#### MATERIAL SUPPLIED
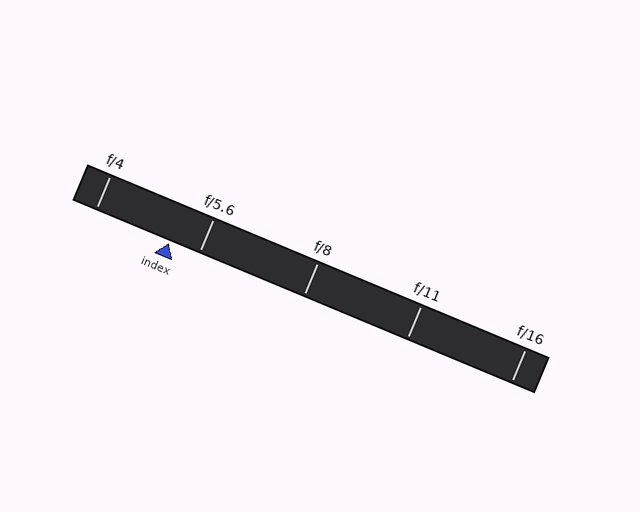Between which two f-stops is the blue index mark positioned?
The index mark is between f/4 and f/5.6.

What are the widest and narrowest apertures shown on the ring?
The widest aperture shown is f/4 and the narrowest is f/16.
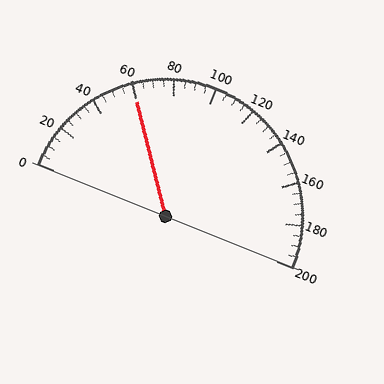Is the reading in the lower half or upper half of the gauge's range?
The reading is in the lower half of the range (0 to 200).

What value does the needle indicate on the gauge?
The needle indicates approximately 60.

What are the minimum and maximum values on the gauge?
The gauge ranges from 0 to 200.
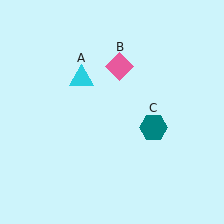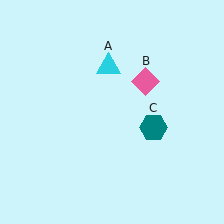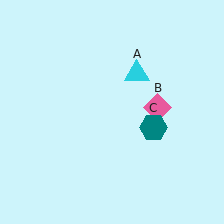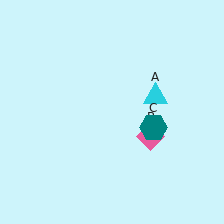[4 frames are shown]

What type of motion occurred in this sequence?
The cyan triangle (object A), pink diamond (object B) rotated clockwise around the center of the scene.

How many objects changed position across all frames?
2 objects changed position: cyan triangle (object A), pink diamond (object B).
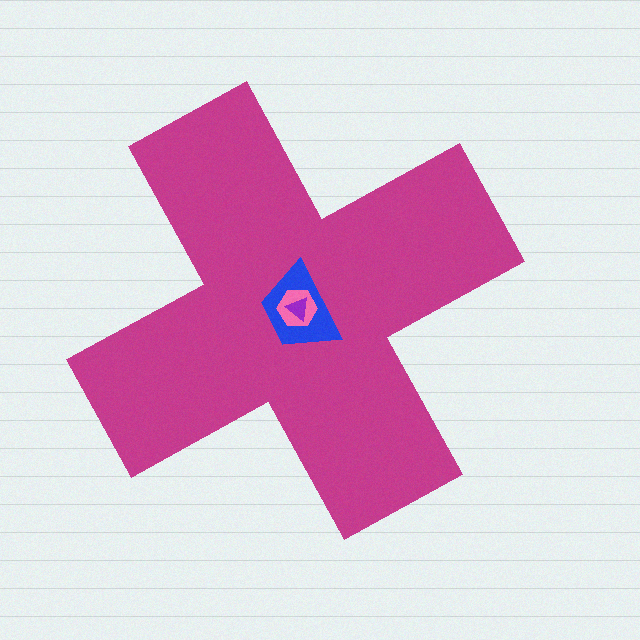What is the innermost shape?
The purple triangle.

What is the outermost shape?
The magenta cross.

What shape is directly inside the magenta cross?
The blue trapezoid.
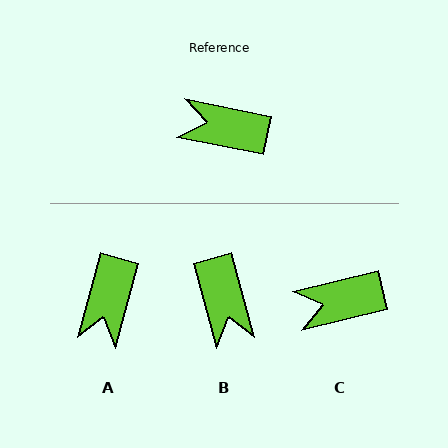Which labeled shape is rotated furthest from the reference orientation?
B, about 117 degrees away.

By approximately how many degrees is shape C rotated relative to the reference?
Approximately 26 degrees counter-clockwise.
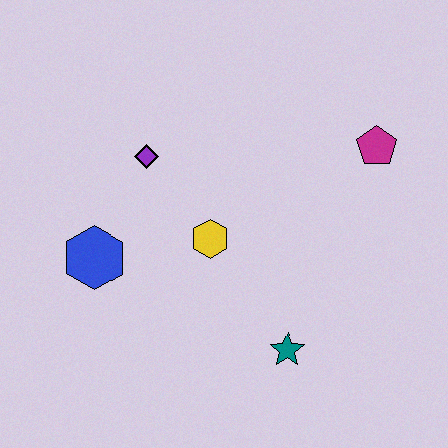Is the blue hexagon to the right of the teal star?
No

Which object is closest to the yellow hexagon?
The purple diamond is closest to the yellow hexagon.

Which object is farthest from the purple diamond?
The teal star is farthest from the purple diamond.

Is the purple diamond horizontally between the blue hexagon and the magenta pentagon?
Yes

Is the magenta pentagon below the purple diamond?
No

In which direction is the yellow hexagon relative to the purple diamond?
The yellow hexagon is below the purple diamond.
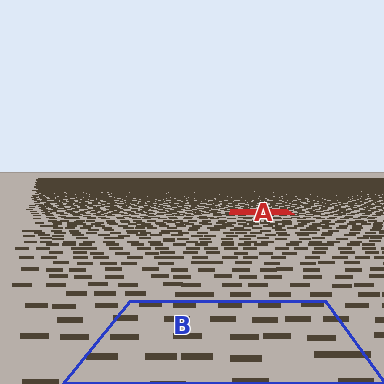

#### TASK STATEMENT
Make an exact copy of the lines of the records from the line containing "Is the purple" through the final line, both ends included, but not of the pictures.

#### RESULT
Is the purple diamond horizontally between the blue hexagon and the magenta pentagon?
Yes

Is the magenta pentagon below the purple diamond?
No

In which direction is the yellow hexagon relative to the purple diamond?
The yellow hexagon is below the purple diamond.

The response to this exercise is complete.